• [EXERCISE PROMPT] Repeat verbatim only the lines from the one with "What is directly" through the one with "What are the pixel coordinates of point D?", both ends kept. Pictures stay out.

• [DATA FOR PROCESSING]
_ _ _ _ _ _ _

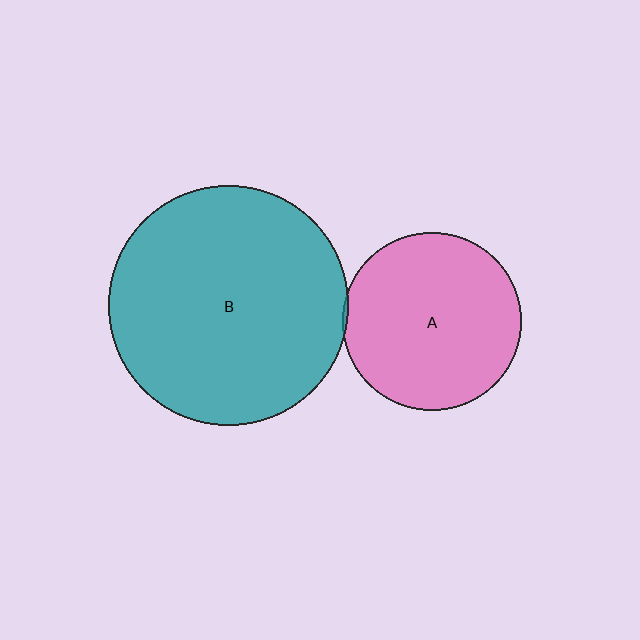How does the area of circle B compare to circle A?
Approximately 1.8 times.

_ _ _ _ _ _ _

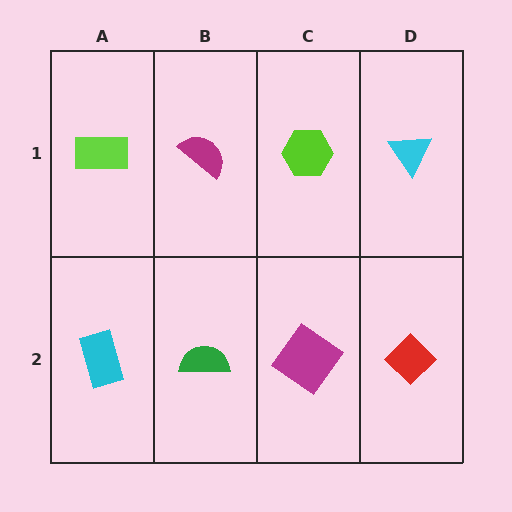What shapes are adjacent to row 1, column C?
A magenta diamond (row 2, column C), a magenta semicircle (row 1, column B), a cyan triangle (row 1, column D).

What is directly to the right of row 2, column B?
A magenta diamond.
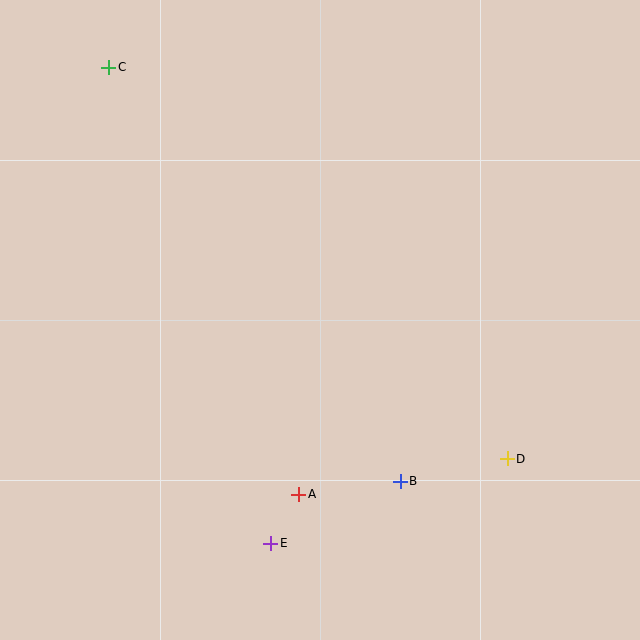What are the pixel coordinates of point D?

_ _ _ _ _ _ _

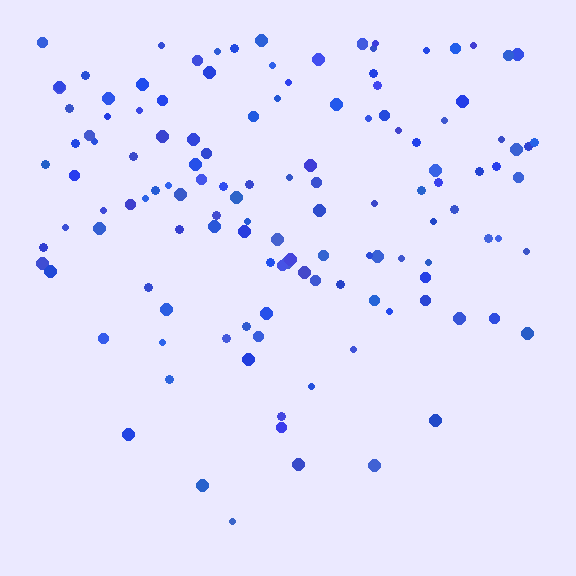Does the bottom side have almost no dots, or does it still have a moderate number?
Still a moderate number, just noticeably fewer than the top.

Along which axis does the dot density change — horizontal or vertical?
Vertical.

_ _ _ _ _ _ _

• [TASK SOLUTION]
What is directly to the right of row 2, column B?
A magenta diamond.
What are the pixel coordinates of point D?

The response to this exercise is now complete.